▶ **Written exercise**
Exactly retype the opening line of the entries and every line after it, ending with the line that contains "[3 frames are shown]". Skip all pictures.

▶ **Data supplied**
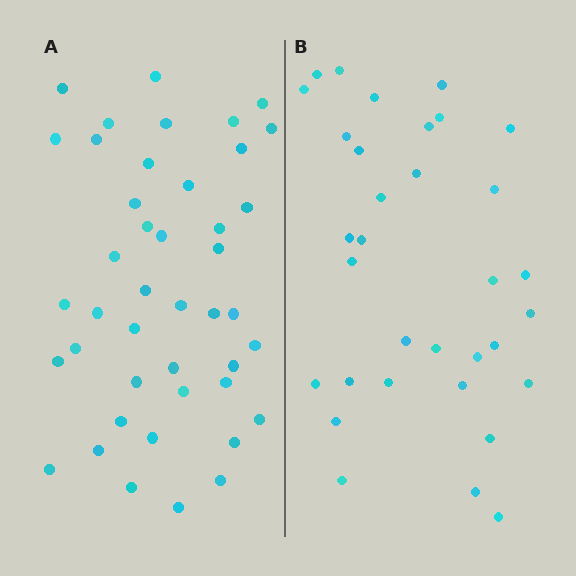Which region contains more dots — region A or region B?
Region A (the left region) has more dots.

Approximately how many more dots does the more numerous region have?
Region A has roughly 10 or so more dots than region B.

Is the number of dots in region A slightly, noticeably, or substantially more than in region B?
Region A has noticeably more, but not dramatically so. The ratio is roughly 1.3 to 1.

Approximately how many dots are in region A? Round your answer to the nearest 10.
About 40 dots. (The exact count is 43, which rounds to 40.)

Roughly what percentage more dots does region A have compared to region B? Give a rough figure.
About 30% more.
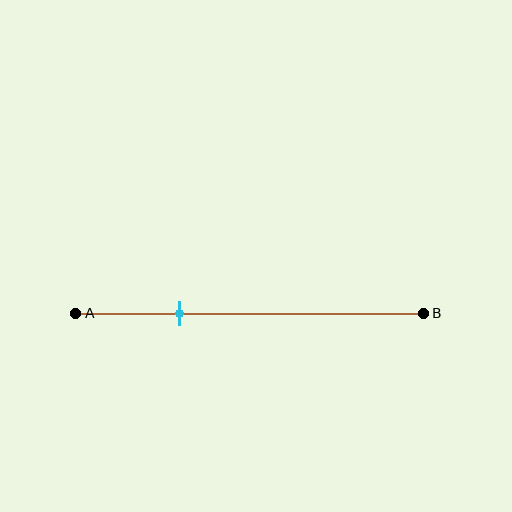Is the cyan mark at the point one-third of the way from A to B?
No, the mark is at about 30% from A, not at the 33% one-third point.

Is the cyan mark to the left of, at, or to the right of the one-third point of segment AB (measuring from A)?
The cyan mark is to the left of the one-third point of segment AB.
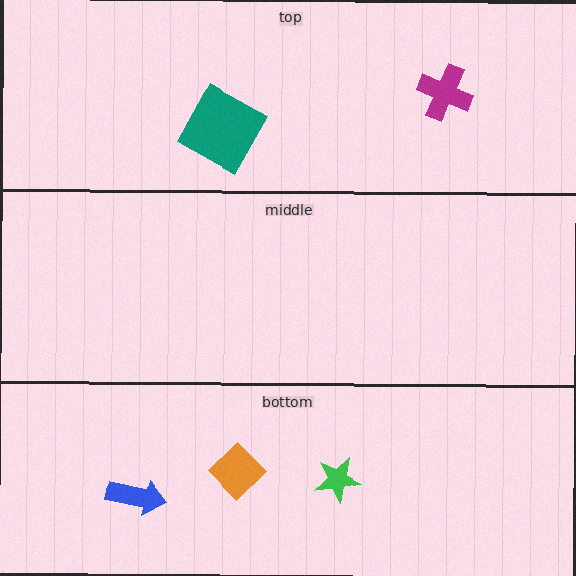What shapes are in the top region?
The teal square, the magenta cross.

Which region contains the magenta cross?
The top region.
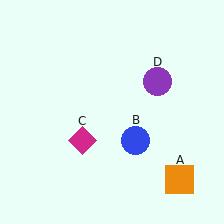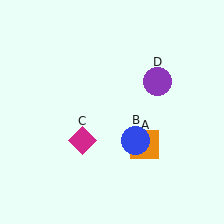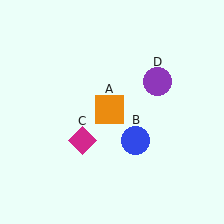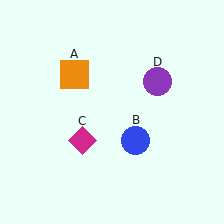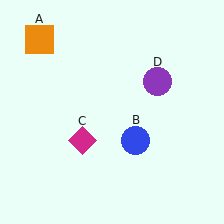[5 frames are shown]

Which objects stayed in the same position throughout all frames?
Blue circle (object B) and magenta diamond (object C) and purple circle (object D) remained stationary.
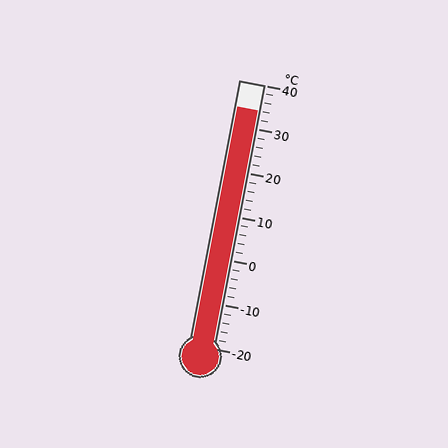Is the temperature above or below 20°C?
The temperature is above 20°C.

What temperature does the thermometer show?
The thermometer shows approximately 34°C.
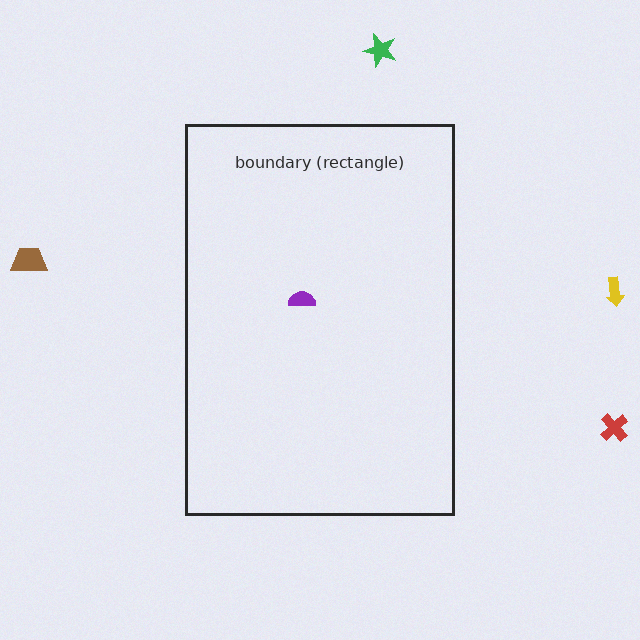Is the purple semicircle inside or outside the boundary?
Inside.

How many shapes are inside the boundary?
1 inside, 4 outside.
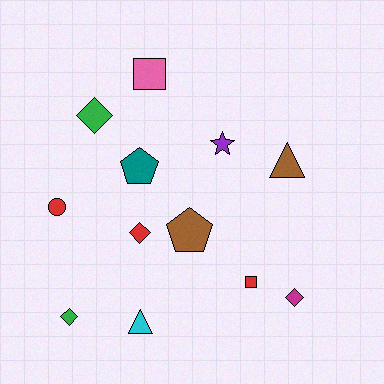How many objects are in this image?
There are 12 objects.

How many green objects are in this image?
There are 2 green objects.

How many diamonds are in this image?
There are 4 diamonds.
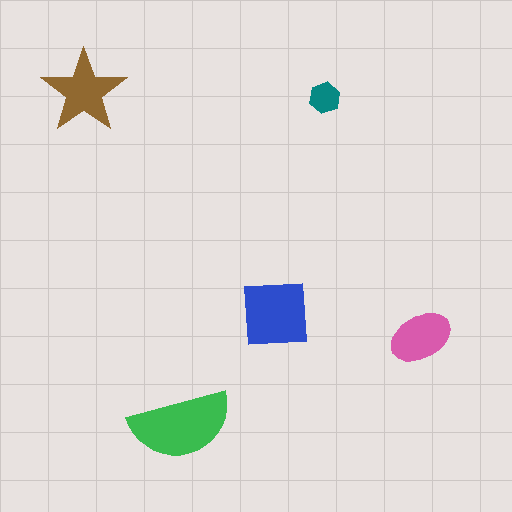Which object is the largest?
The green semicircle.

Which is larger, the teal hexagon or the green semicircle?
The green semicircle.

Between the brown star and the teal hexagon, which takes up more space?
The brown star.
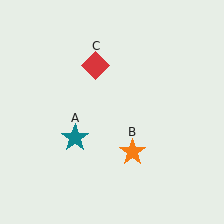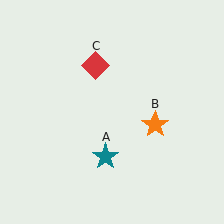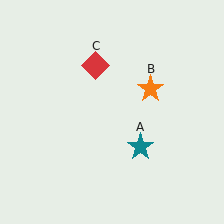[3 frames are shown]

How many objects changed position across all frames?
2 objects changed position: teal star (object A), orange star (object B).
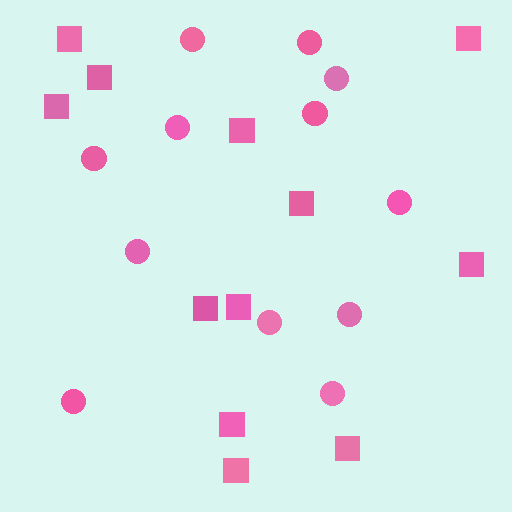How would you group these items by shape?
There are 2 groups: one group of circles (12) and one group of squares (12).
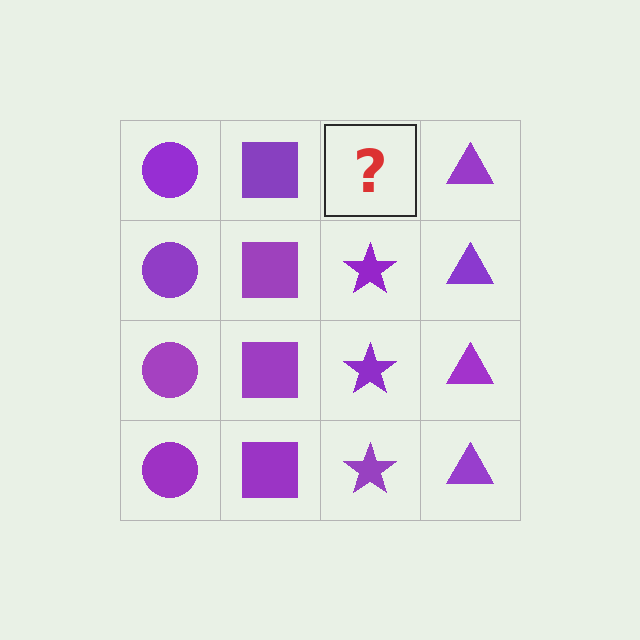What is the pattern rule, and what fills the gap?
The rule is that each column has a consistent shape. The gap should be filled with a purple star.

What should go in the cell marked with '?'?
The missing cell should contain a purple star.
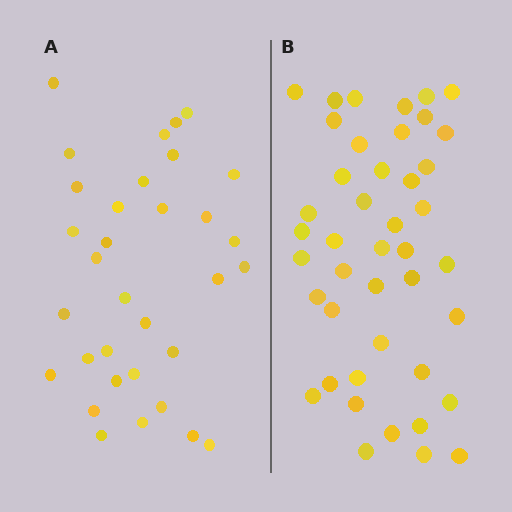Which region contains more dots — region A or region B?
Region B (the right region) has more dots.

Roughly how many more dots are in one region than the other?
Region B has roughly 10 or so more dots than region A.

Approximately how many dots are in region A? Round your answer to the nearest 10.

▶ **Task response**
Which region contains more dots — region A or region B?
Region A (the left region) has more dots.

Approximately how many more dots does the more numerous region have?
Region A has roughly 10 or so more dots than region B.

Is the number of dots in region A slightly, noticeably, or substantially more than in region B?
Region A has noticeably more, but not dramatically so. The ratio is roughly 1.3 to 1.

Approximately how many dots are in region A? Round your answer to the nearest 10.
About 40 dots. (The exact count is 43, which rounds to 40.)

Roughly what percentage more dots does region A have compared to region B? Give a rough figure.
About 30% more.
Is the cyan mark at the point one-third of the way from A to B?
No, the mark is at about 30% from A, not at the 33% one-third point.

Is the cyan mark to the left of, at, or to the right of the one-third point of segment AB (measuring from A)?
The cyan mark is to the left of the one-third point of segment AB.
What shapes are in the top region?
The teal square, the magenta cross.

Which region contains the magenta cross?
The top region.
[5 frames are shown]

Which objects stayed in the same position throughout all frames?
Blue circle (object B) and magenta diamond (object C) and purple circle (object D) remained stationary.
Is the temperature above or below 20°C?
The temperature is above 20°C.

What temperature does the thermometer show?
The thermometer shows approximately 34°C.
Is the purple semicircle inside or outside the boundary?
Inside.

How many shapes are inside the boundary?
1 inside, 4 outside.
How many objects are in this image?
There are 12 objects.

How many green objects are in this image?
There are 2 green objects.

How many diamonds are in this image?
There are 4 diamonds.
Which object is the largest?
The green semicircle.

Which is larger, the teal hexagon or the green semicircle?
The green semicircle.

Between the brown star and the teal hexagon, which takes up more space?
The brown star.
[3 frames are shown]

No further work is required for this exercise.